- _Task details_
Reproduce the listing below exactly. Pictures do not belong in the copy.

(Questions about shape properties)
▼

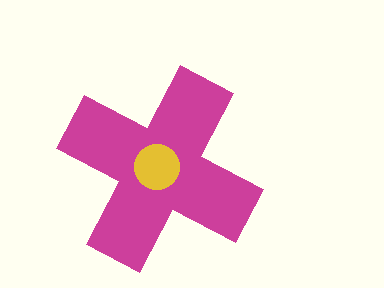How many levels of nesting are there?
2.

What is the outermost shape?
The magenta cross.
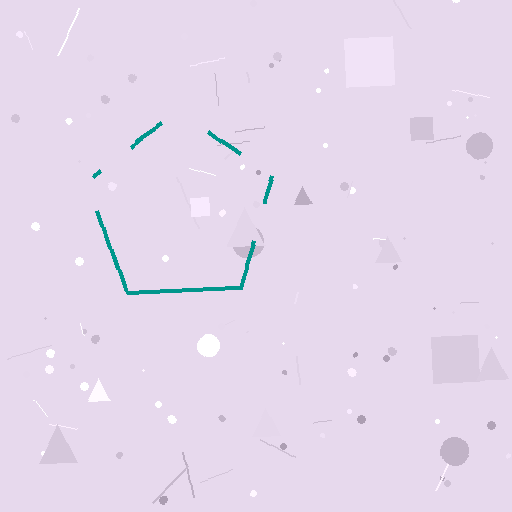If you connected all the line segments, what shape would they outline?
They would outline a pentagon.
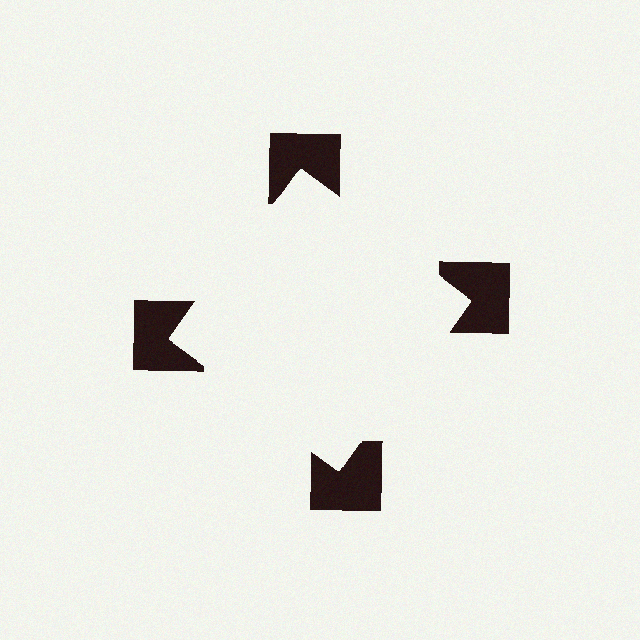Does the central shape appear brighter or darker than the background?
It typically appears slightly brighter than the background, even though no actual brightness change is drawn.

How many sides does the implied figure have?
4 sides.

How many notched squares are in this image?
There are 4 — one at each vertex of the illusory square.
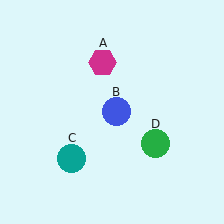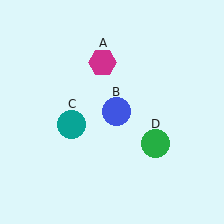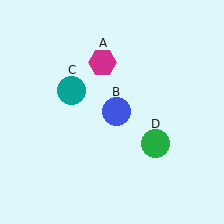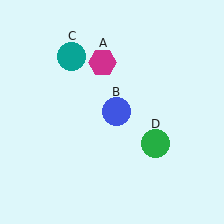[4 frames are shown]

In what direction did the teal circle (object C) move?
The teal circle (object C) moved up.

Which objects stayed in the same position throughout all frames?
Magenta hexagon (object A) and blue circle (object B) and green circle (object D) remained stationary.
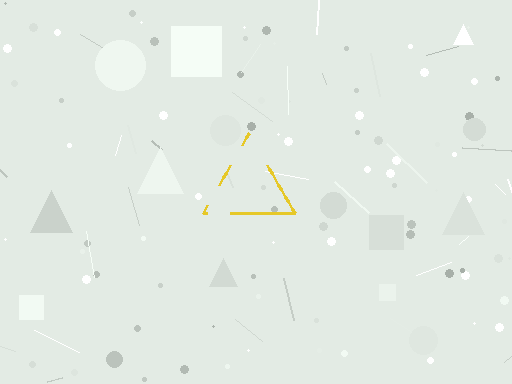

▲

- _Result below_
How many levels of nesting are there?
2.

What is the outermost shape?
The magenta cross.
If you connected all the line segments, what shape would they outline?
They would outline a pentagon.
Does the central shape appear brighter or darker than the background?
It typically appears slightly brighter than the background, even though no actual brightness change is drawn.

How many sides does the implied figure have?
4 sides.

How many notched squares are in this image?
There are 4 — one at each vertex of the illusory square.
[4 frames are shown]

In what direction did the teal circle (object C) move?
The teal circle (object C) moved up.

Which objects stayed in the same position throughout all frames?
Magenta hexagon (object A) and blue circle (object B) and green circle (object D) remained stationary.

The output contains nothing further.